» **GOAL**
Retype the run of lines that opens with the line containing "Which option (A, B, or" and closes with the line containing "Two things are", exactly and inclusively, but skip the pictures.

» **INFORMATION SUPPLIED**
━━━━━━

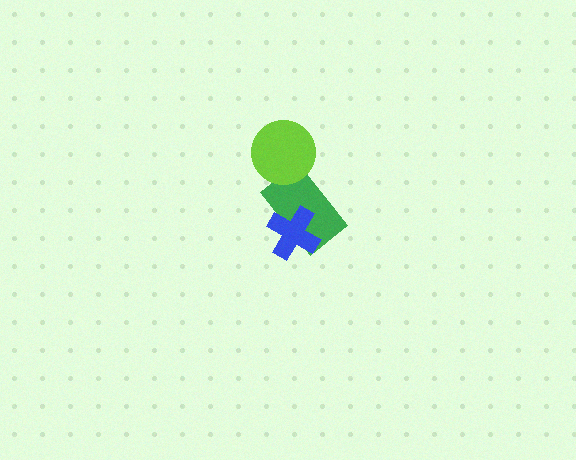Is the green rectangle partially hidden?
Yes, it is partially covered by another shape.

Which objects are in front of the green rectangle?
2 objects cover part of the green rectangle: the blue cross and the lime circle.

━━━━━━

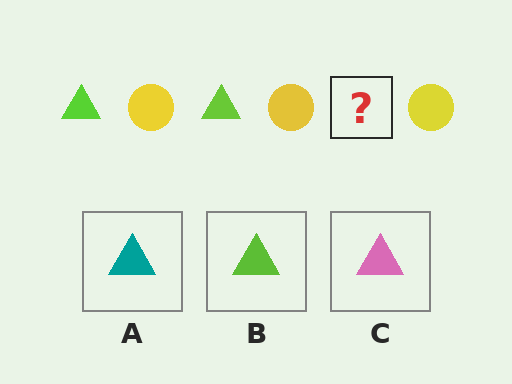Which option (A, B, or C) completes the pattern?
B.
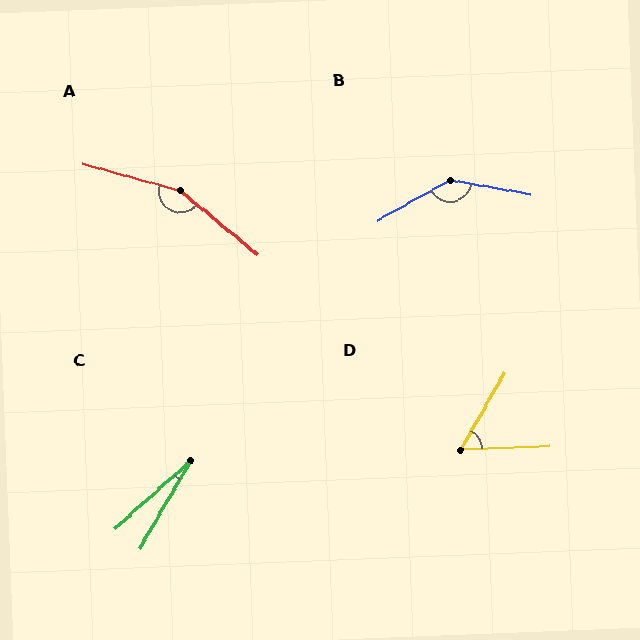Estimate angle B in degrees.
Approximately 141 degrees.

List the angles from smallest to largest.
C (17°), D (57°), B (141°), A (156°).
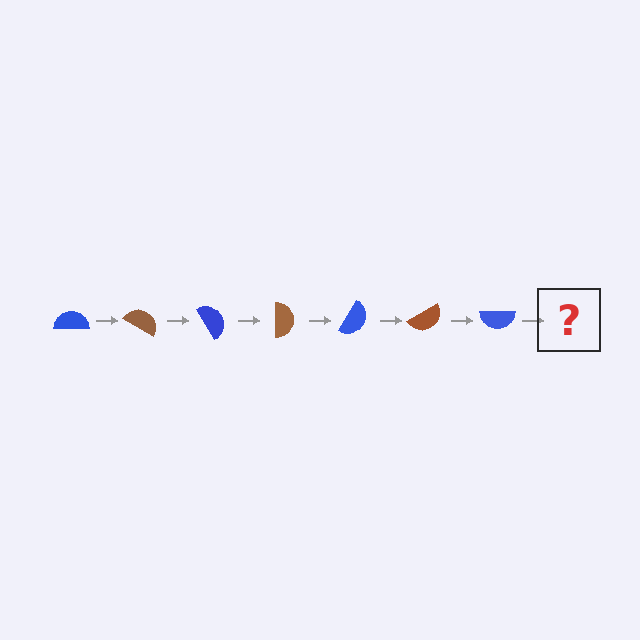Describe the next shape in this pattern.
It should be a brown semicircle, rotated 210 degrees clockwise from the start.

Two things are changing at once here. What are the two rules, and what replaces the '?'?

━━━━━━

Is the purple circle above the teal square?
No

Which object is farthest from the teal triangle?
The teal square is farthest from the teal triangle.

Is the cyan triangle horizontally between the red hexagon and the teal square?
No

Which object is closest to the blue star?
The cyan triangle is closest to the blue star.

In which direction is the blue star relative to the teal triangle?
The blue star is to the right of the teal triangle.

━━━━━━

» **ANSWER TO THE TASK**
Which option (A, B, or C) completes the pattern?
B.
Estimate angle B in degrees.
Approximately 141 degrees.

List the angles from smallest to largest.
C (17°), D (57°), B (141°), A (156°).
Describe the next shape in this pattern.
It should be a brown semicircle, rotated 210 degrees clockwise from the start.

Two things are changing at once here. What are the two rules, and what replaces the '?'?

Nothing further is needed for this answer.